**RECORDS**
= = = = =
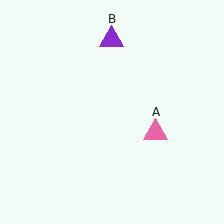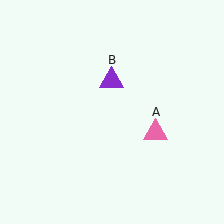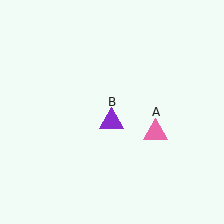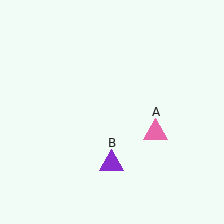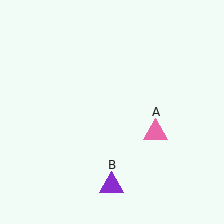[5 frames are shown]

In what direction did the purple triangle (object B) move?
= = = = =
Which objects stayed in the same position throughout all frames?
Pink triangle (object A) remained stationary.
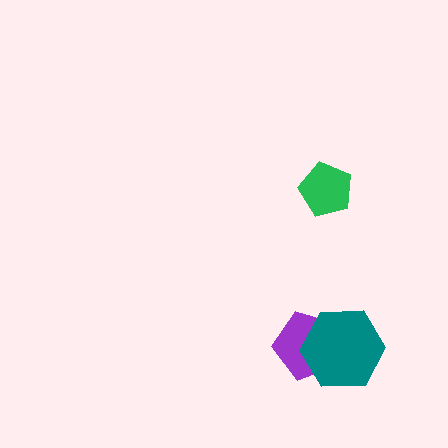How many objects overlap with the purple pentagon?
= = = = =
**SET TASK**
Skip every picture. Repeat the lines from the one with "[5 frames are shown]" through the one with "In what direction", both ends included.

**EXERCISE SOLUTION**
[5 frames are shown]

In what direction did the purple triangle (object B) move?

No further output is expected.